Requirement:
Repeat the records in full and exactly, omitting pictures.

Questions regarding geometric shapes:
----------------------------------------

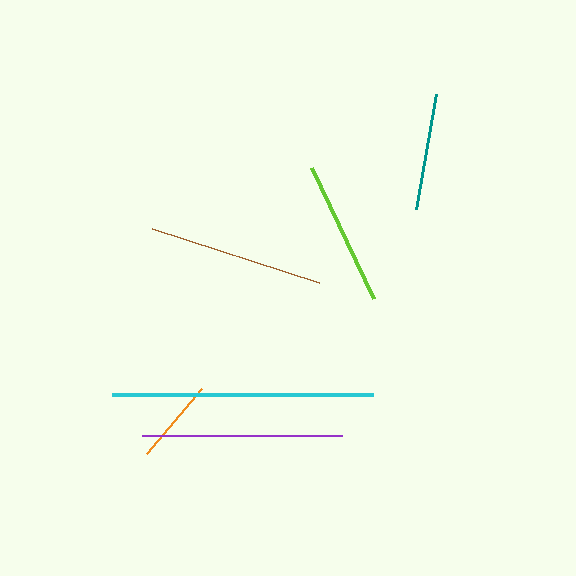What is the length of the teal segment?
The teal segment is approximately 116 pixels long.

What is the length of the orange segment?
The orange segment is approximately 85 pixels long.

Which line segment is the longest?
The cyan line is the longest at approximately 261 pixels.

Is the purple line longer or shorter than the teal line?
The purple line is longer than the teal line.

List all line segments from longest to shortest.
From longest to shortest: cyan, purple, brown, lime, teal, orange.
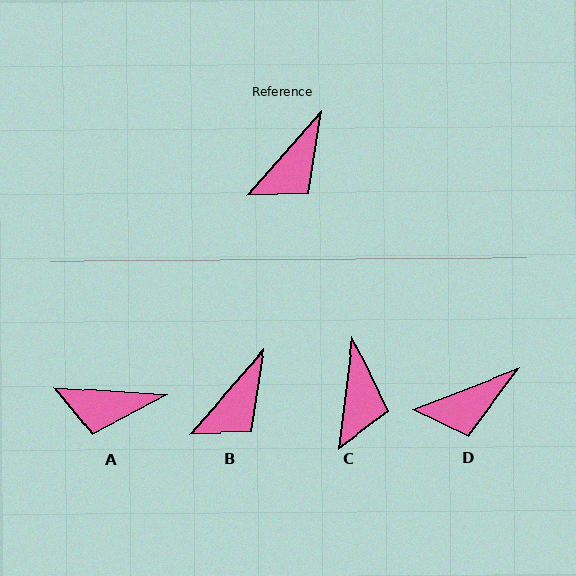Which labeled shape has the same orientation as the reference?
B.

----------------------------------------

Response to this task:
What is the length of the teal segment?
The teal segment is approximately 116 pixels long.

What is the length of the orange segment?
The orange segment is approximately 85 pixels long.

Which line segment is the longest?
The cyan line is the longest at approximately 261 pixels.

Is the purple line longer or shorter than the teal line?
The purple line is longer than the teal line.

List all line segments from longest to shortest.
From longest to shortest: cyan, purple, brown, lime, teal, orange.
Which labeled shape has the same orientation as the reference?
B.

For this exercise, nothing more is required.